### The data

^^^^^^^^^^^^^^^^

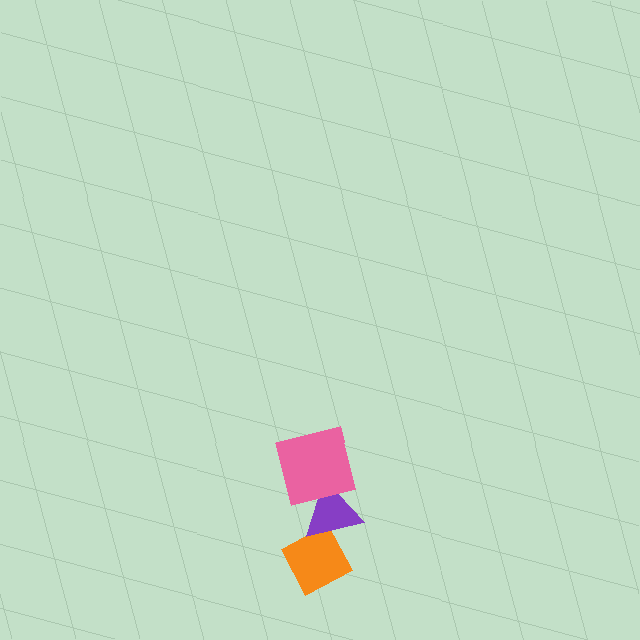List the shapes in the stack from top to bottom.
From top to bottom: the pink square, the purple triangle, the orange diamond.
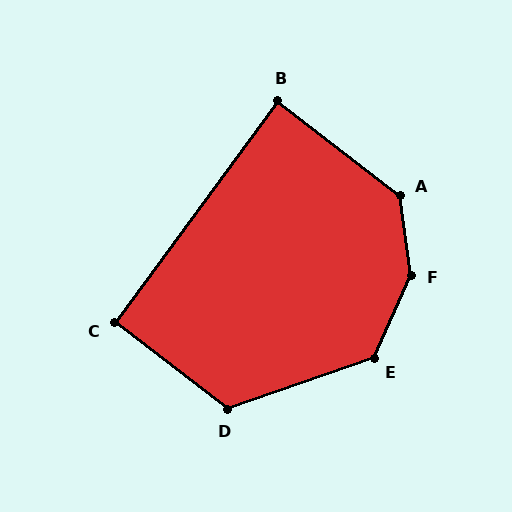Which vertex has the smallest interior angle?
B, at approximately 89 degrees.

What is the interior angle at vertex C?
Approximately 91 degrees (obtuse, close to a right angle).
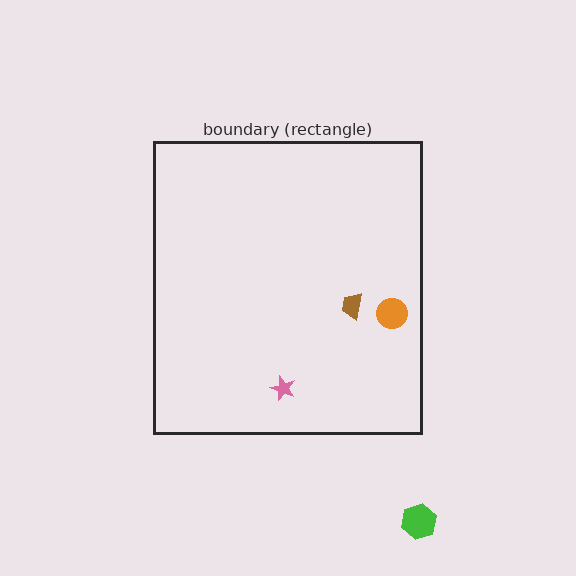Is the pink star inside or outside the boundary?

^^^^^^^^^^^^^^^^

### Instruction
Emit an exact copy of the lines from the line bearing "What is the interior angle at vertex C?" through the last line above, inclusive, and leave the images out.

### Response
What is the interior angle at vertex C?
Approximately 91 degrees (obtuse, close to a right angle).
Is the pink star inside or outside the boundary?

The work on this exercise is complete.